### Extracted entries:

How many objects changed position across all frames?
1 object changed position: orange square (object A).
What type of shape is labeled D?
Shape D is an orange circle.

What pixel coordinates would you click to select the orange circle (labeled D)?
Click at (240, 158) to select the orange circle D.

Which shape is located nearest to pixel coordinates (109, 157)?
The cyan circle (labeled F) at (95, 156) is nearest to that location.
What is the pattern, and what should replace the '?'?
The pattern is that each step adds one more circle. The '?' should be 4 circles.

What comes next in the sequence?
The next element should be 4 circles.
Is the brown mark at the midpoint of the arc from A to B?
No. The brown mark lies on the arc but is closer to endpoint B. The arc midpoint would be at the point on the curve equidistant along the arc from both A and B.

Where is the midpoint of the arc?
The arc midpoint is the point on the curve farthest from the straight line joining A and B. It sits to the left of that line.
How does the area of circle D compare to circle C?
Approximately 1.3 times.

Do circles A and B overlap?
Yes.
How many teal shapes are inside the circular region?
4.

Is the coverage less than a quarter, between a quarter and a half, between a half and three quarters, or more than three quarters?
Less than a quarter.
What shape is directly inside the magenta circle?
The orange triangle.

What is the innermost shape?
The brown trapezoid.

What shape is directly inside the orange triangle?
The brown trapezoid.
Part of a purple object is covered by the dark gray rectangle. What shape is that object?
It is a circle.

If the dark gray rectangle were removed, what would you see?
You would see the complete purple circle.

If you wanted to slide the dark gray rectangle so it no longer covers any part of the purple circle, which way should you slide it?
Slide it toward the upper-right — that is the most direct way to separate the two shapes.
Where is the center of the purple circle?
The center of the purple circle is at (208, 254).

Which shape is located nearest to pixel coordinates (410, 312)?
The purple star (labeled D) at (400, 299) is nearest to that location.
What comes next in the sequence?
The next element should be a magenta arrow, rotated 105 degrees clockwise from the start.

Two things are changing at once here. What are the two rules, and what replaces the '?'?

### Task objective:
Return every record above exactly as it appears.

### Task output:
How many objects changed position across all frames?
1 object changed position: orange square (object A).
What type of shape is labeled D?
Shape D is an orange circle.

What pixel coordinates would you click to select the orange circle (labeled D)?
Click at (240, 158) to select the orange circle D.

Which shape is located nearest to pixel coordinates (109, 157)?
The cyan circle (labeled F) at (95, 156) is nearest to that location.
What is the pattern, and what should replace the '?'?
The pattern is that each step adds one more circle. The '?' should be 4 circles.

What comes next in the sequence?
The next element should be 4 circles.
Is the brown mark at the midpoint of the arc from A to B?
No. The brown mark lies on the arc but is closer to endpoint B. The arc midpoint would be at the point on the curve equidistant along the arc from both A and B.

Where is the midpoint of the arc?
The arc midpoint is the point on the curve farthest from the straight line joining A and B. It sits to the left of that line.
How does the area of circle D compare to circle C?
Approximately 1.3 times.

Do circles A and B overlap?
Yes.
How many teal shapes are inside the circular region?
4.

Is the coverage less than a quarter, between a quarter and a half, between a half and three quarters, or more than three quarters?
Less than a quarter.
What shape is directly inside the magenta circle?
The orange triangle.

What is the innermost shape?
The brown trapezoid.

What shape is directly inside the orange triangle?
The brown trapezoid.
Part of a purple object is covered by the dark gray rectangle. What shape is that object?
It is a circle.

If the dark gray rectangle were removed, what would you see?
You would see the complete purple circle.

If you wanted to slide the dark gray rectangle so it no longer covers any part of the purple circle, which way should you slide it?
Slide it toward the upper-right — that is the most direct way to separate the two shapes.
Where is the center of the purple circle?
The center of the purple circle is at (208, 254).

Which shape is located nearest to pixel coordinates (410, 312)?
The purple star (labeled D) at (400, 299) is nearest to that location.
What comes next in the sequence?
The next element should be a magenta arrow, rotated 105 degrees clockwise from the start.

Two things are changing at once here. What are the two rules, and what replaces the '?'?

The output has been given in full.